Reproduce the listing exactly, with no pictures in your copy.

--- Given information ---

-- START --

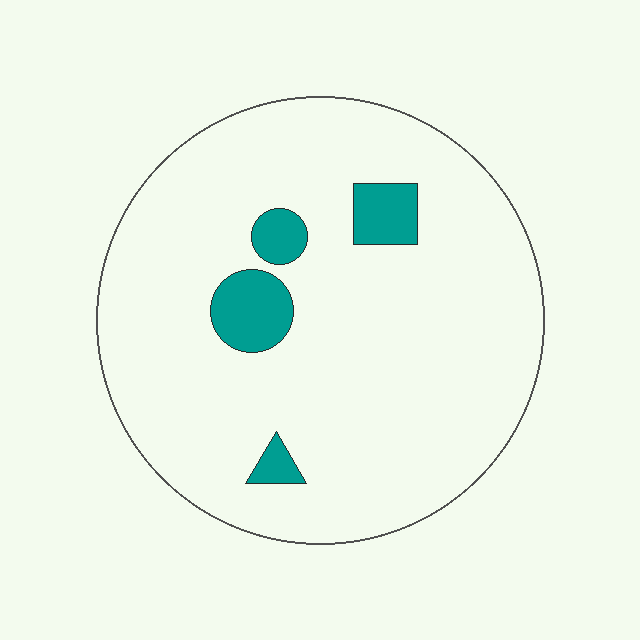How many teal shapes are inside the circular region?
4.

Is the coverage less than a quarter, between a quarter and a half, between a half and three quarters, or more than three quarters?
Less than a quarter.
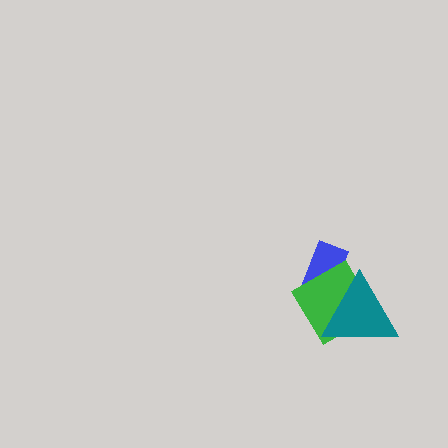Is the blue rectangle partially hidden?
Yes, it is partially covered by another shape.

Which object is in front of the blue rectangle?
The green diamond is in front of the blue rectangle.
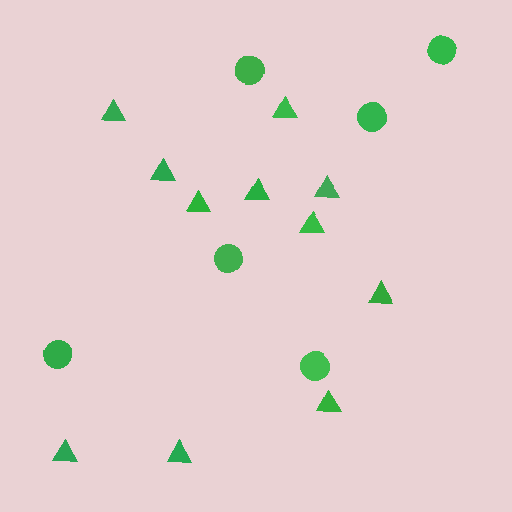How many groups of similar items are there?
There are 2 groups: one group of circles (6) and one group of triangles (11).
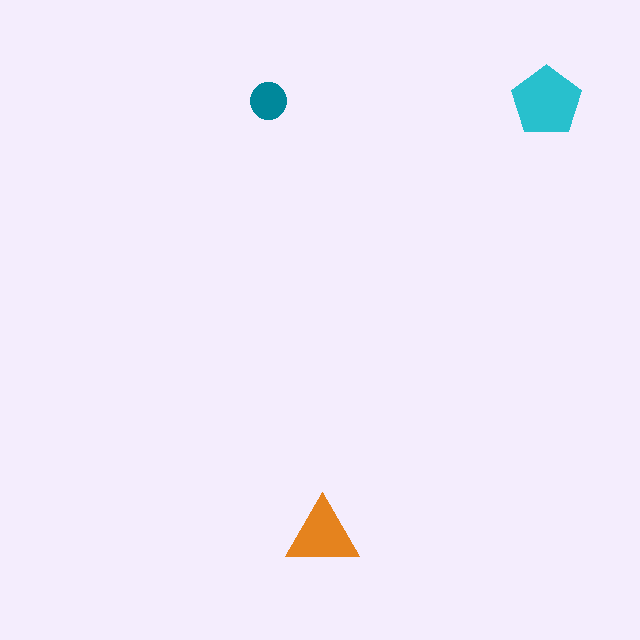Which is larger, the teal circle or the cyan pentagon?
The cyan pentagon.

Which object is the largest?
The cyan pentagon.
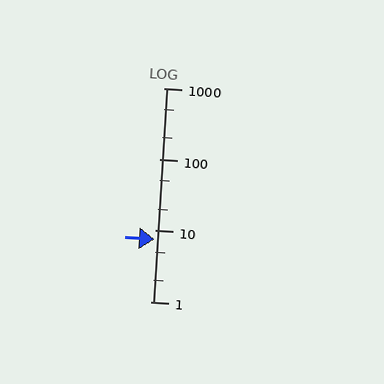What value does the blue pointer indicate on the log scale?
The pointer indicates approximately 7.4.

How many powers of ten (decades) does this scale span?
The scale spans 3 decades, from 1 to 1000.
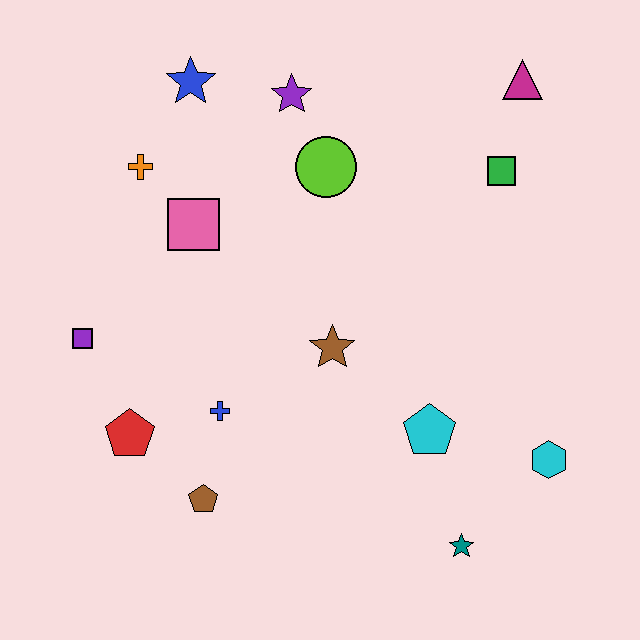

-- END --

--- Finished exercise ---
How many teal shapes are inside the circular region?
4.

Is the coverage less than a quarter, between a quarter and a half, between a half and three quarters, or more than three quarters?
Less than a quarter.
Is the blue rectangle partially hidden?
Yes, it is partially covered by another shape.

Which object is in front of the blue rectangle?
The green diamond is in front of the blue rectangle.
How many groups of similar items are there?
There are 2 groups: one group of circles (6) and one group of triangles (11).
Which is larger, the teal circle or the cyan pentagon?
The cyan pentagon.

Which object is the largest?
The cyan pentagon.
What value does the blue pointer indicate on the log scale?
The pointer indicates approximately 7.4.

How many powers of ten (decades) does this scale span?
The scale spans 3 decades, from 1 to 1000.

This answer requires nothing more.